··· Given entries

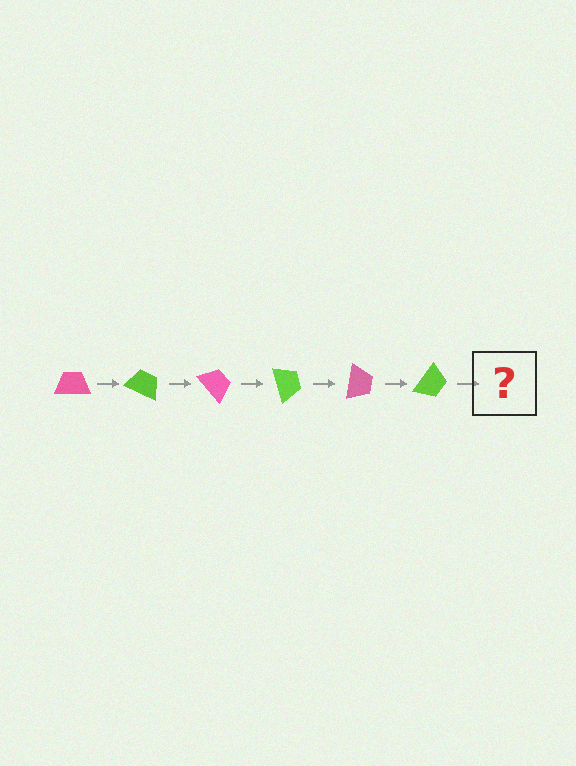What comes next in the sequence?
The next element should be a pink trapezoid, rotated 150 degrees clockwise from the start.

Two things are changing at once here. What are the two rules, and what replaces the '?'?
The two rules are that it rotates 25 degrees clockwise each step and the color cycles through pink and lime. The '?' should be a pink trapezoid, rotated 150 degrees clockwise from the start.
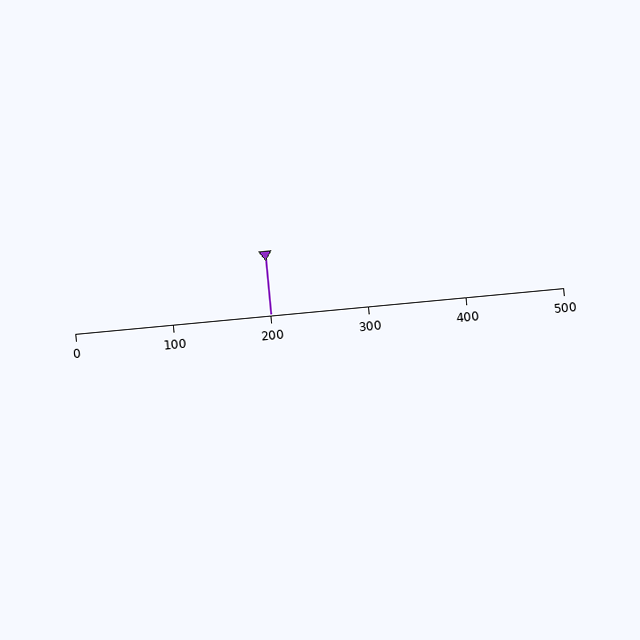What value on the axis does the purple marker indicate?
The marker indicates approximately 200.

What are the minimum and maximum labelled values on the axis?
The axis runs from 0 to 500.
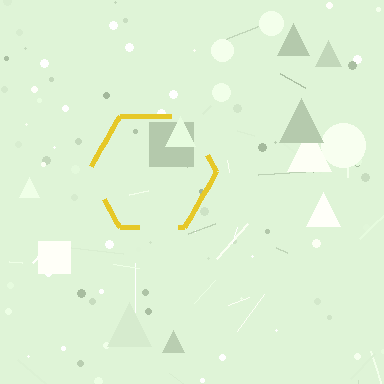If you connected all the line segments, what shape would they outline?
They would outline a hexagon.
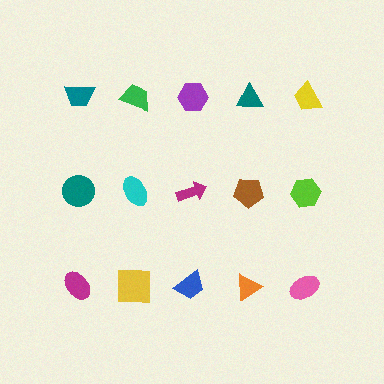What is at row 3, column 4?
An orange triangle.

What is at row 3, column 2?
A yellow square.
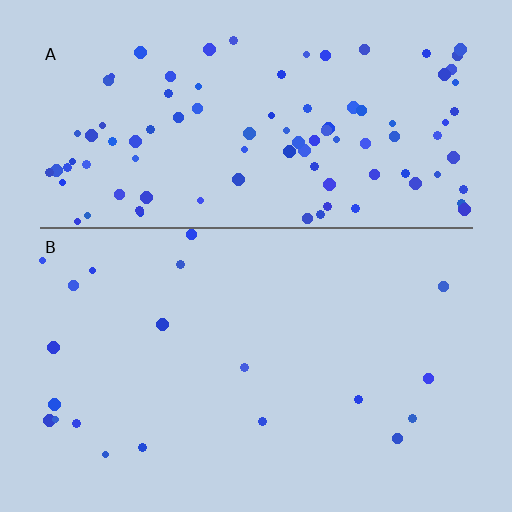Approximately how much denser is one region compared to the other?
Approximately 4.9× — region A over region B.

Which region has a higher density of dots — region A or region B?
A (the top).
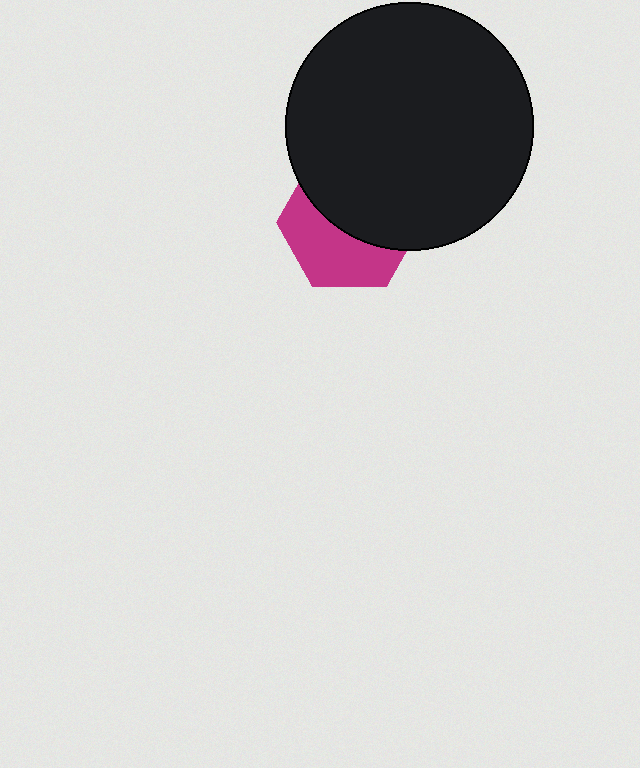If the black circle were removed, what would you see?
You would see the complete magenta hexagon.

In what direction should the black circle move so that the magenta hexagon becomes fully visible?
The black circle should move up. That is the shortest direction to clear the overlap and leave the magenta hexagon fully visible.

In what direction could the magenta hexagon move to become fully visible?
The magenta hexagon could move down. That would shift it out from behind the black circle entirely.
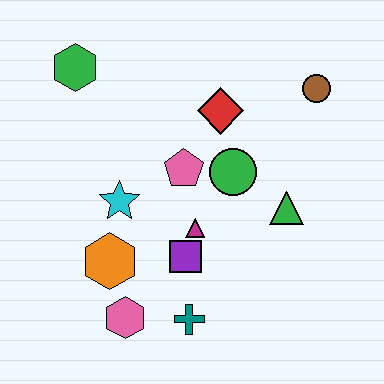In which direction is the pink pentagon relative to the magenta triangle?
The pink pentagon is above the magenta triangle.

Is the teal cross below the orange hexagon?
Yes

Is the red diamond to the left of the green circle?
Yes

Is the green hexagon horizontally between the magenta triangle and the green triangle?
No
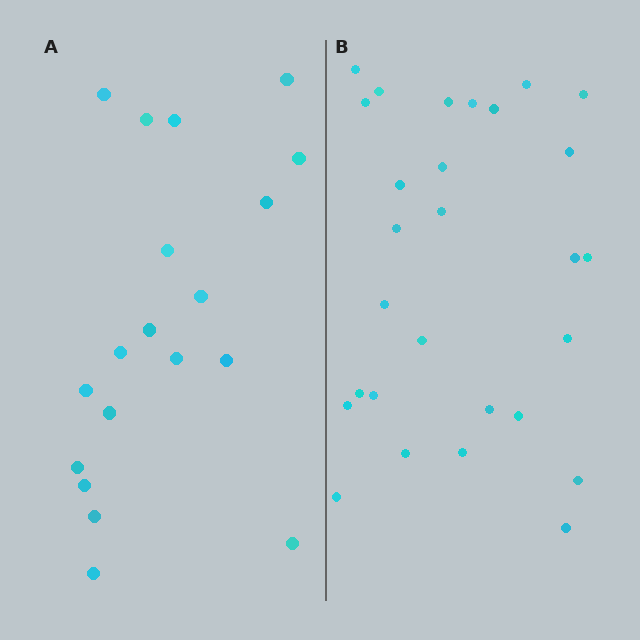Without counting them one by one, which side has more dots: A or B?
Region B (the right region) has more dots.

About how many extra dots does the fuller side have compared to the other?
Region B has roughly 8 or so more dots than region A.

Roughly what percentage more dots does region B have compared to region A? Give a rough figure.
About 45% more.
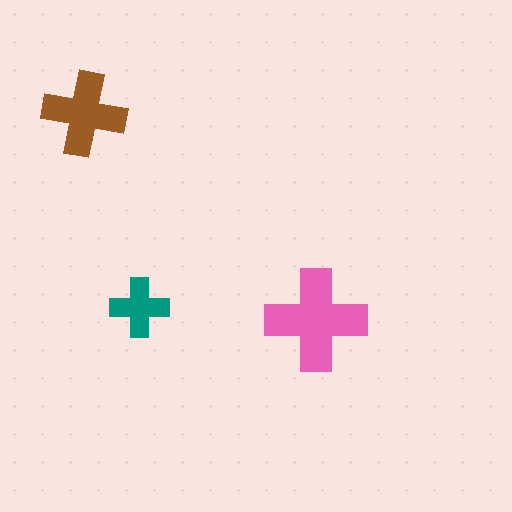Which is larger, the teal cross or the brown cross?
The brown one.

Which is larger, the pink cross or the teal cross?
The pink one.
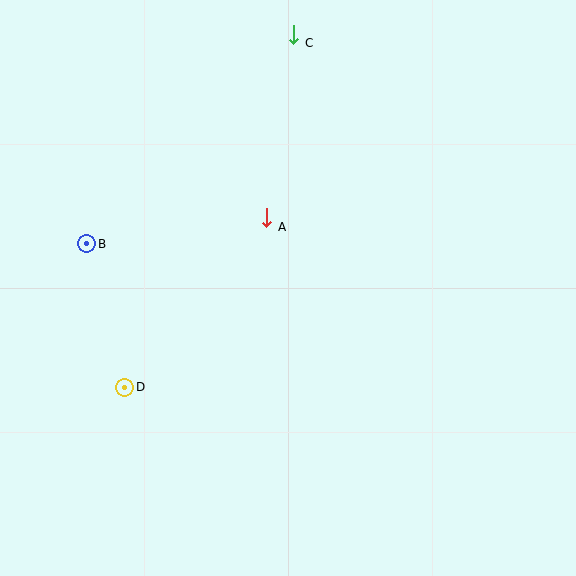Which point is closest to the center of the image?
Point A at (267, 227) is closest to the center.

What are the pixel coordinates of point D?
Point D is at (125, 387).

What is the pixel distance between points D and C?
The distance between D and C is 383 pixels.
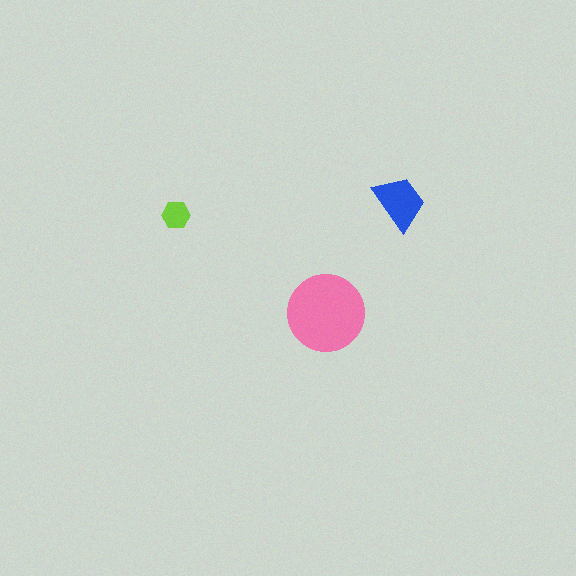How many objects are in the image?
There are 3 objects in the image.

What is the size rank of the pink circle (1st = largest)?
1st.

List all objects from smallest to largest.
The lime hexagon, the blue trapezoid, the pink circle.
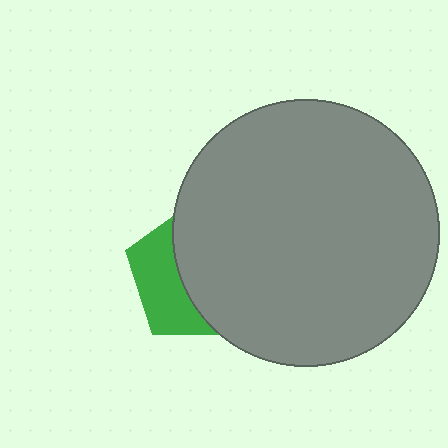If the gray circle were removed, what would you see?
You would see the complete green pentagon.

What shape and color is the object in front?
The object in front is a gray circle.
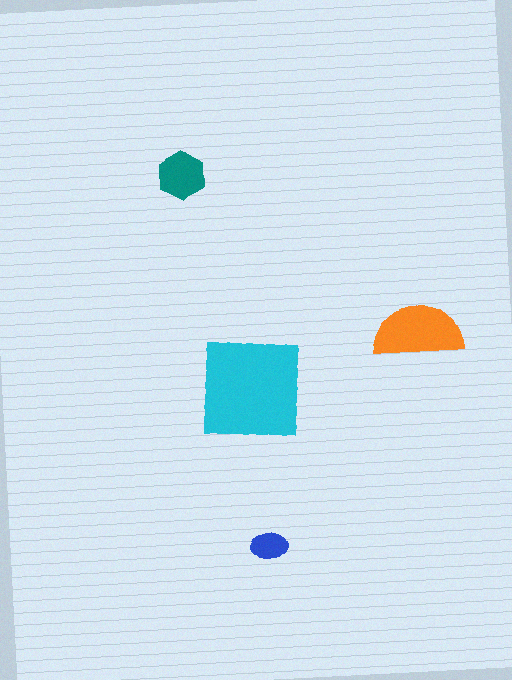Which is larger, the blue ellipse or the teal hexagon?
The teal hexagon.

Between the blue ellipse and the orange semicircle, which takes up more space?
The orange semicircle.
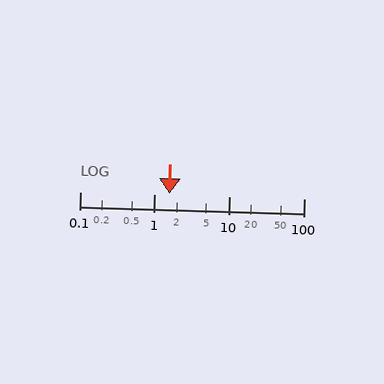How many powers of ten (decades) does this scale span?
The scale spans 3 decades, from 0.1 to 100.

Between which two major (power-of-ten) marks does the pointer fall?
The pointer is between 1 and 10.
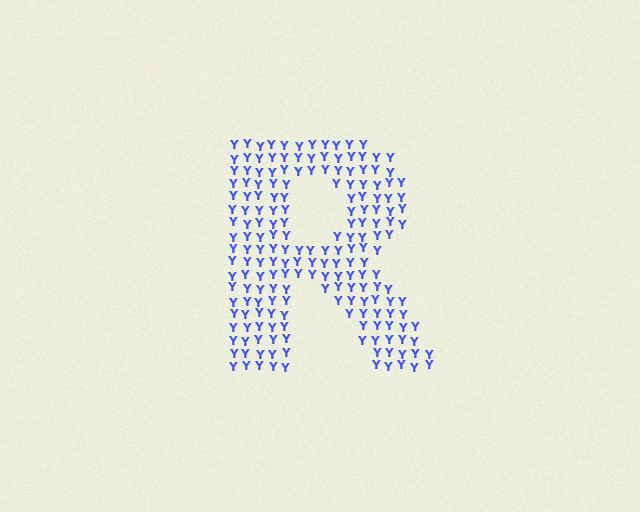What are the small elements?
The small elements are letter Y's.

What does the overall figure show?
The overall figure shows the letter R.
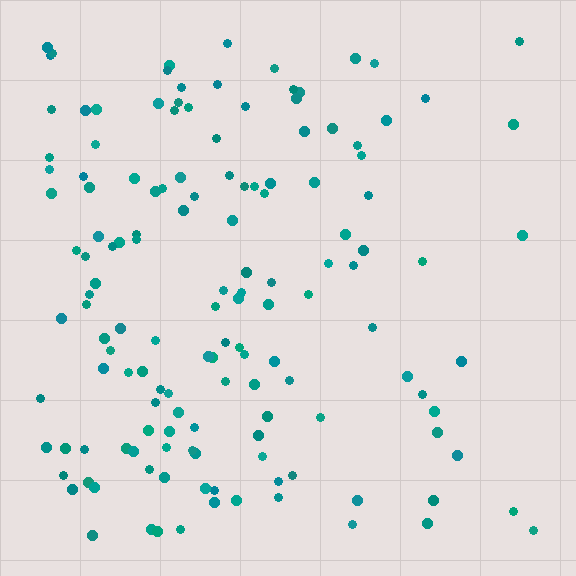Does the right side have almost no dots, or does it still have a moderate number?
Still a moderate number, just noticeably fewer than the left.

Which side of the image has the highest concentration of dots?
The left.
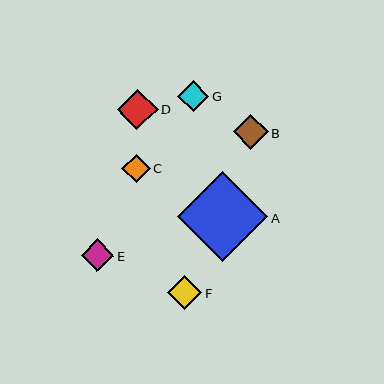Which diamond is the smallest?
Diamond C is the smallest with a size of approximately 28 pixels.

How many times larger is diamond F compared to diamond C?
Diamond F is approximately 1.2 times the size of diamond C.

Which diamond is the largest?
Diamond A is the largest with a size of approximately 90 pixels.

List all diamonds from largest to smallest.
From largest to smallest: A, D, B, F, E, G, C.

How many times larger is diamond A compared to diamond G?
Diamond A is approximately 2.9 times the size of diamond G.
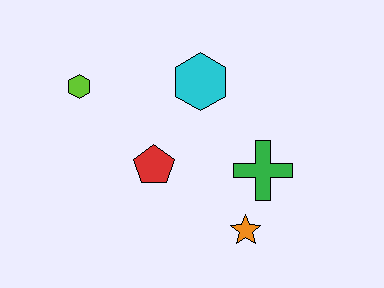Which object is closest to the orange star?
The green cross is closest to the orange star.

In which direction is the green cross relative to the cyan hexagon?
The green cross is below the cyan hexagon.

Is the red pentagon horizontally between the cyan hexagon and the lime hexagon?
Yes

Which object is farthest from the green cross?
The lime hexagon is farthest from the green cross.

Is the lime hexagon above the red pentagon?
Yes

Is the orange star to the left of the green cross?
Yes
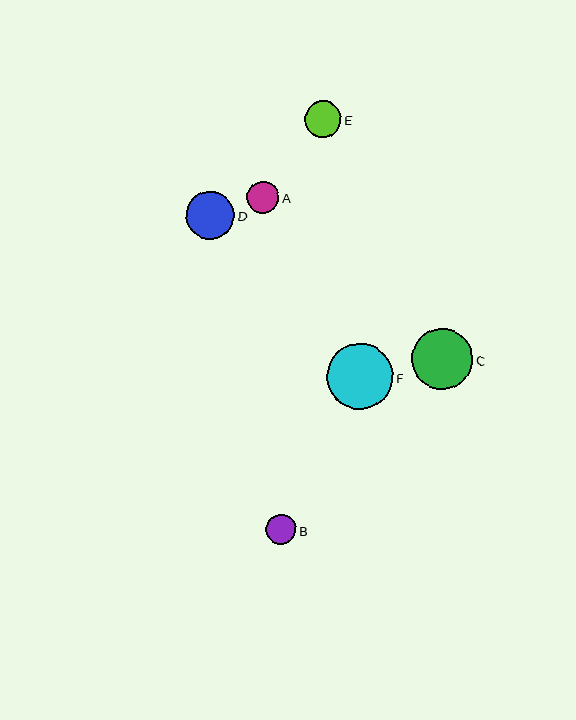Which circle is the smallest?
Circle B is the smallest with a size of approximately 30 pixels.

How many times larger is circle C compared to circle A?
Circle C is approximately 1.9 times the size of circle A.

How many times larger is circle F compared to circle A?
Circle F is approximately 2.1 times the size of circle A.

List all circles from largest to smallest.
From largest to smallest: F, C, D, E, A, B.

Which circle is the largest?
Circle F is the largest with a size of approximately 67 pixels.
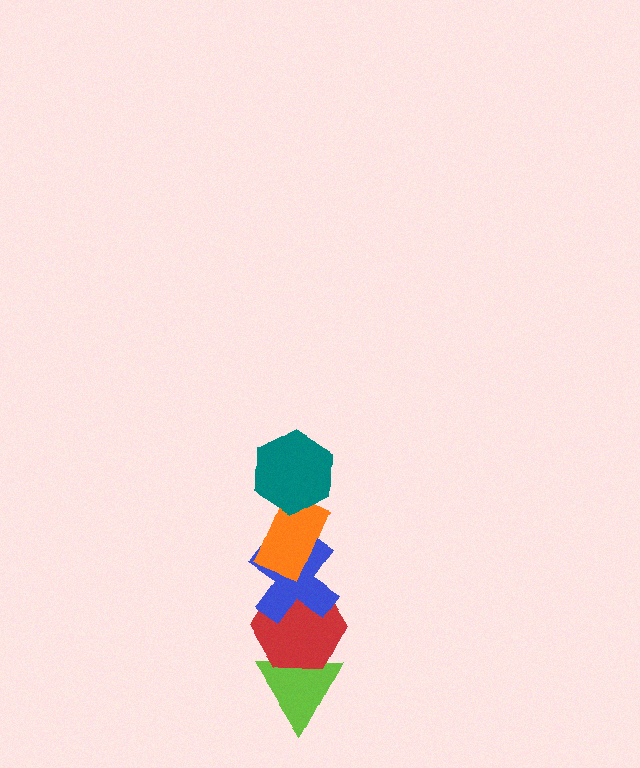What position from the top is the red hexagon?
The red hexagon is 4th from the top.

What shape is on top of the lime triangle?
The red hexagon is on top of the lime triangle.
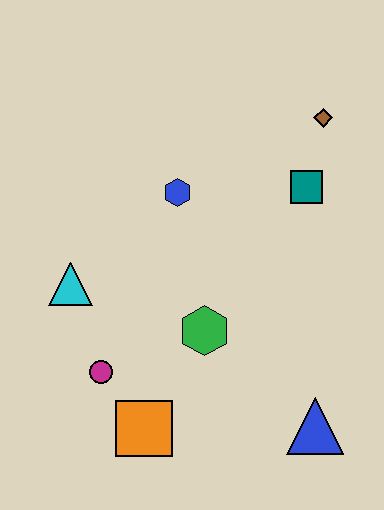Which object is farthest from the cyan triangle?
The brown diamond is farthest from the cyan triangle.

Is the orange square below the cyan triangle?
Yes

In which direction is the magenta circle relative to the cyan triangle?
The magenta circle is below the cyan triangle.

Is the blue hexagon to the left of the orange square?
No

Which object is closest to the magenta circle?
The orange square is closest to the magenta circle.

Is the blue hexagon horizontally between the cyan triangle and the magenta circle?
No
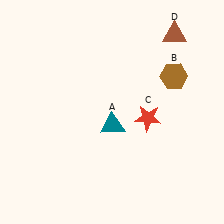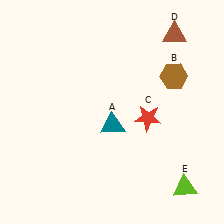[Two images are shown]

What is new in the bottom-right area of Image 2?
A lime triangle (E) was added in the bottom-right area of Image 2.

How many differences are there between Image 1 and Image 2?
There is 1 difference between the two images.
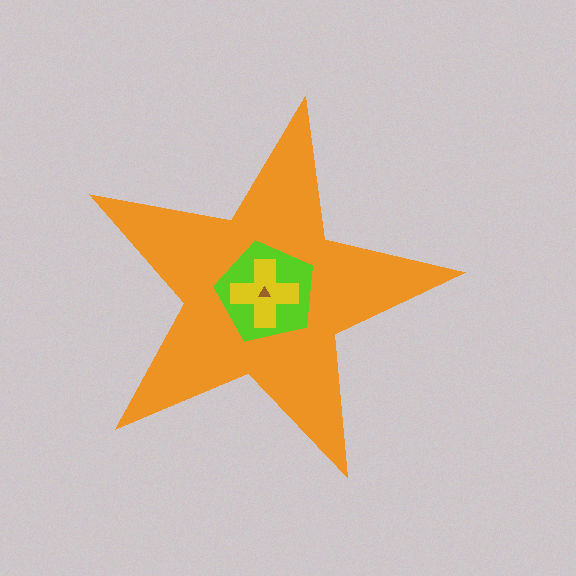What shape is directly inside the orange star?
The lime pentagon.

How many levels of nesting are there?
4.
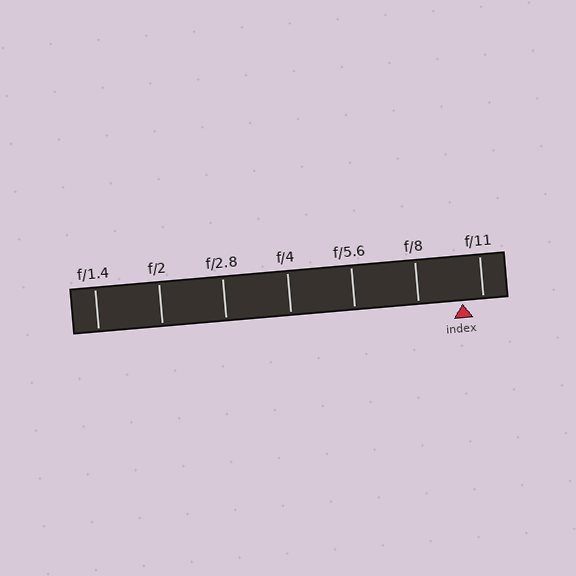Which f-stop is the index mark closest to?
The index mark is closest to f/11.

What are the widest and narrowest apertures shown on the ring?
The widest aperture shown is f/1.4 and the narrowest is f/11.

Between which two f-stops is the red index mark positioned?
The index mark is between f/8 and f/11.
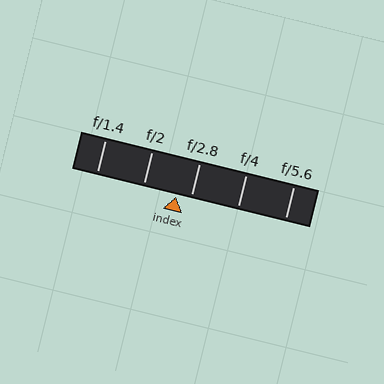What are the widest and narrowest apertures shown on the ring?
The widest aperture shown is f/1.4 and the narrowest is f/5.6.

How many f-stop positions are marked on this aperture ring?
There are 5 f-stop positions marked.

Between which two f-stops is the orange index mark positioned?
The index mark is between f/2 and f/2.8.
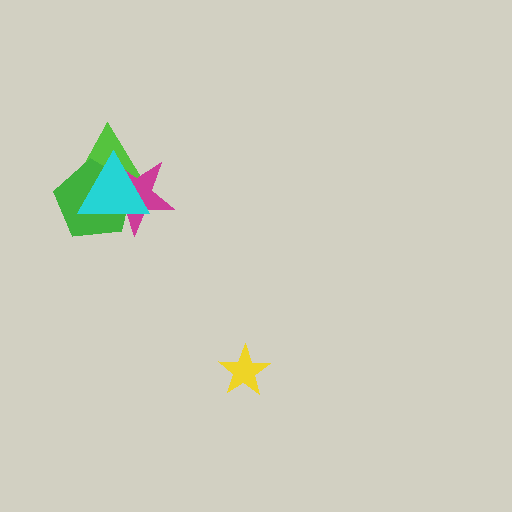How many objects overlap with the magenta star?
3 objects overlap with the magenta star.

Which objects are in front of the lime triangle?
3 objects cover part of the lime triangle: the green pentagon, the magenta star and the cyan triangle.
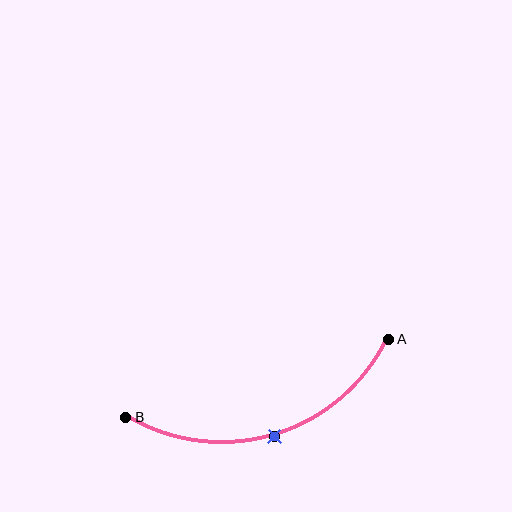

······

Above are records with pictures. Reproduce exactly only the lines from the line with "How many times larger is circle C" through the line with "[Two images are shown]", both ends included, and leave the pictures out.

Exercise result:
How many times larger is circle C compared to circle A?
Circle C is approximately 1.9 times the size of circle A.

How many times larger is circle F compared to circle A?
Circle F is approximately 2.1 times the size of circle A.

List all circles from largest to smallest.
From largest to smallest: F, C, D, E, A, B.

Which circle is the largest?
Circle F is the largest with a size of approximately 67 pixels.
What position from the top is the red hexagon?
The red hexagon is 4th from the top.

What shape is on top of the lime triangle?
The red hexagon is on top of the lime triangle.
Which object is farthest from the cyan triangle?
The brown diamond is farthest from the cyan triangle.

Is the orange square below the cyan triangle?
Yes

In which direction is the magenta circle relative to the cyan triangle?
The magenta circle is below the cyan triangle.

Is the blue hexagon to the left of the orange square?
No

Which object is closest to the magenta circle?
The orange square is closest to the magenta circle.

Is the blue hexagon horizontally between the cyan triangle and the magenta circle?
No
[Two images are shown]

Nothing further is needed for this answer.